- [Work to complete]: Omit the pictures, please, and give each record below again exactly.

- [Items from a dataset]:
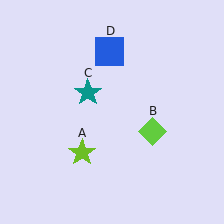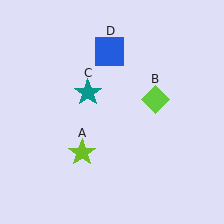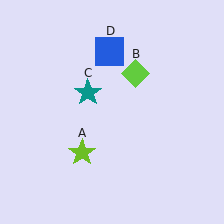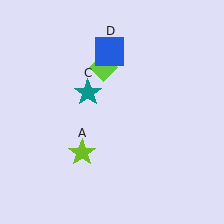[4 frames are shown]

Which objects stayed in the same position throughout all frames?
Lime star (object A) and teal star (object C) and blue square (object D) remained stationary.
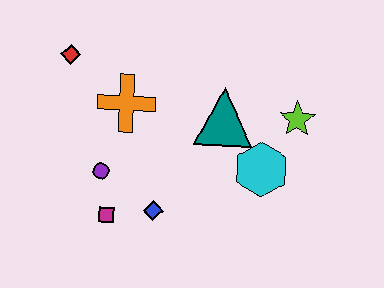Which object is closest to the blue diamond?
The magenta square is closest to the blue diamond.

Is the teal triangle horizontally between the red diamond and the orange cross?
No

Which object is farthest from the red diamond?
The lime star is farthest from the red diamond.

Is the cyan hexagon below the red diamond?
Yes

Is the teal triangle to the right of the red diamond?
Yes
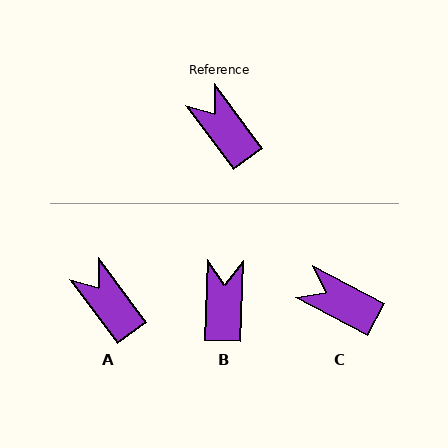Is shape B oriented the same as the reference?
No, it is off by about 39 degrees.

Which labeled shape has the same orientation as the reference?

- [Task solution]:
[4 frames are shown]

Which objects stayed in the same position throughout all frames?
Lime star (object A) and teal star (object C) and blue square (object D) remained stationary.
Which object is closest to the blue diamond?
The magenta square is closest to the blue diamond.

Is the teal triangle horizontally between the red diamond and the orange cross?
No

Which object is farthest from the red diamond?
The lime star is farthest from the red diamond.

Is the cyan hexagon below the red diamond?
Yes

Is the teal triangle to the right of the red diamond?
Yes
Is shape B oriented the same as the reference?
No, it is off by about 39 degrees.

Which labeled shape has the same orientation as the reference?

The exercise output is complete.